What you need to do
Each entry must be given again exactly; images do not belong in the copy.

Task input
>> Start

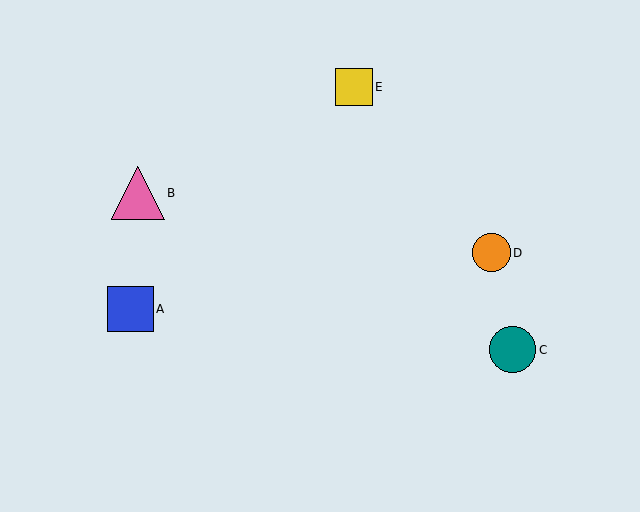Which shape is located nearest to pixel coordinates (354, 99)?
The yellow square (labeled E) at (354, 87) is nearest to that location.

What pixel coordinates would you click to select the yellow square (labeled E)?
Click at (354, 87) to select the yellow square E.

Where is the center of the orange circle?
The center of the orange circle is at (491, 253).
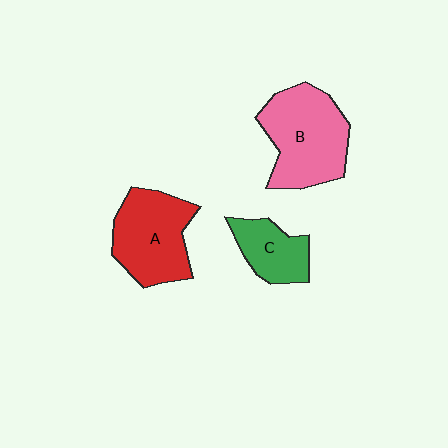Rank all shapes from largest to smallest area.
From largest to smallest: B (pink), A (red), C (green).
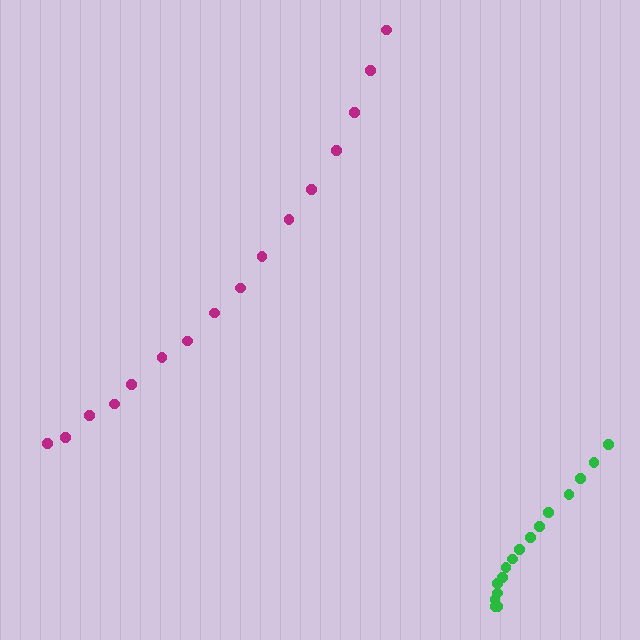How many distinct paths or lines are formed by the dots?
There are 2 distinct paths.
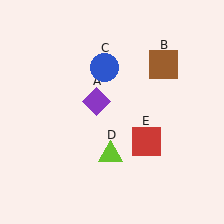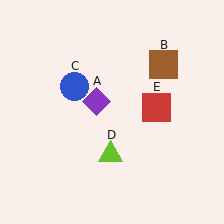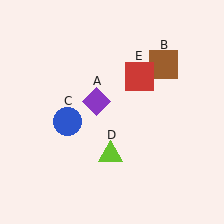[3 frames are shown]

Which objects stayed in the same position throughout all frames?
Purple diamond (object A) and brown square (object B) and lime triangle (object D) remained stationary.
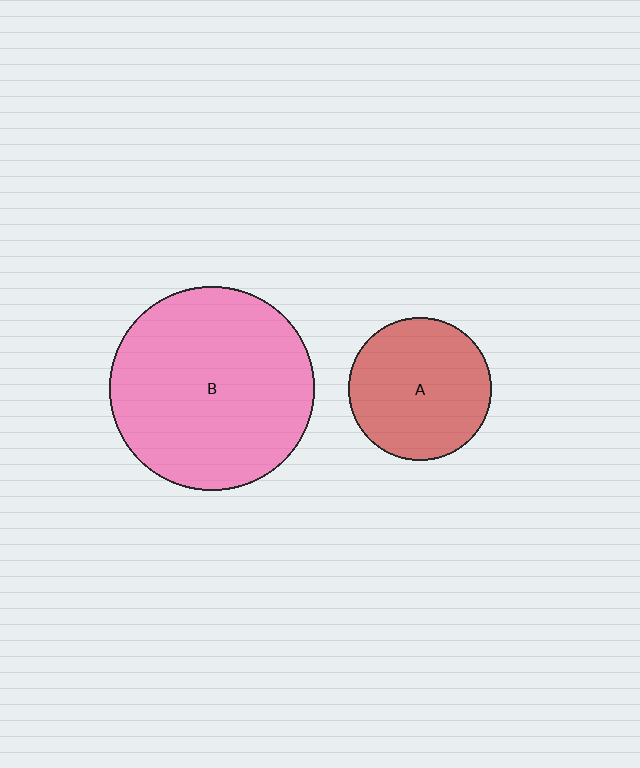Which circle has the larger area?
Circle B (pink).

>> End

Right answer
Which shape is located nearest to pixel coordinates (354, 99)?
The yellow square (labeled E) at (354, 87) is nearest to that location.

What pixel coordinates would you click to select the yellow square (labeled E)?
Click at (354, 87) to select the yellow square E.

Where is the center of the orange circle?
The center of the orange circle is at (491, 253).
Rank all shapes from largest to smallest area.
From largest to smallest: B (pink), A (red), C (green).
How many distinct paths or lines are formed by the dots?
There are 2 distinct paths.
[3 frames are shown]

Which objects stayed in the same position throughout all frames?
Purple diamond (object A) and brown square (object B) and lime triangle (object D) remained stationary.
Which circle has the larger area?
Circle B (pink).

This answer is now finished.